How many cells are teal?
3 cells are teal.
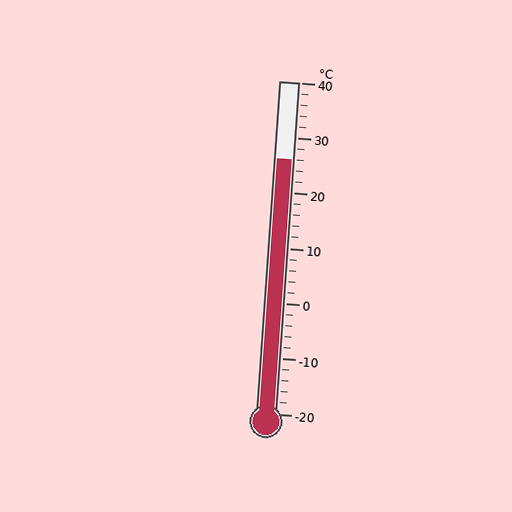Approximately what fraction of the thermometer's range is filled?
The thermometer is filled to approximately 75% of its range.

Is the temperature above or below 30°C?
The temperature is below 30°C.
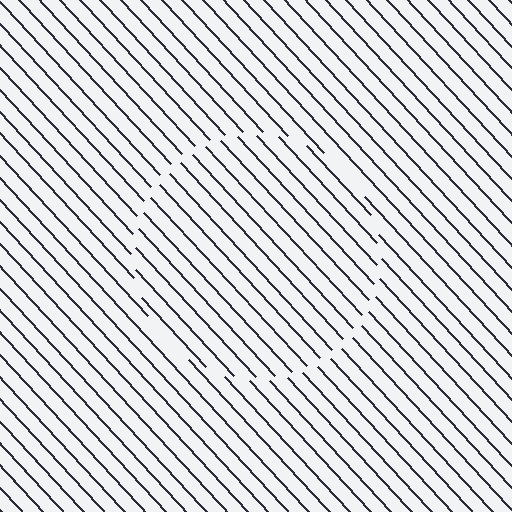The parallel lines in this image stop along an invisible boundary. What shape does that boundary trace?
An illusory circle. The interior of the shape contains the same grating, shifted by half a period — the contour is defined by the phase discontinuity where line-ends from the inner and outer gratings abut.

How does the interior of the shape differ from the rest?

★ ★ ★

▸ PROBLEM DESCRIPTION:
Write out the whole listing exactly. Pictures stay out.

▸ EXPECTED OUTPUT:
How many cells are teal?
3 cells are teal.
Approximately what fraction of the thermometer's range is filled?
The thermometer is filled to approximately 75% of its range.

Is the temperature above or below 30°C?
The temperature is below 30°C.
The parallel lines in this image stop along an invisible boundary. What shape does that boundary trace?
An illusory circle. The interior of the shape contains the same grating, shifted by half a period — the contour is defined by the phase discontinuity where line-ends from the inner and outer gratings abut.

How does the interior of the shape differ from the rest?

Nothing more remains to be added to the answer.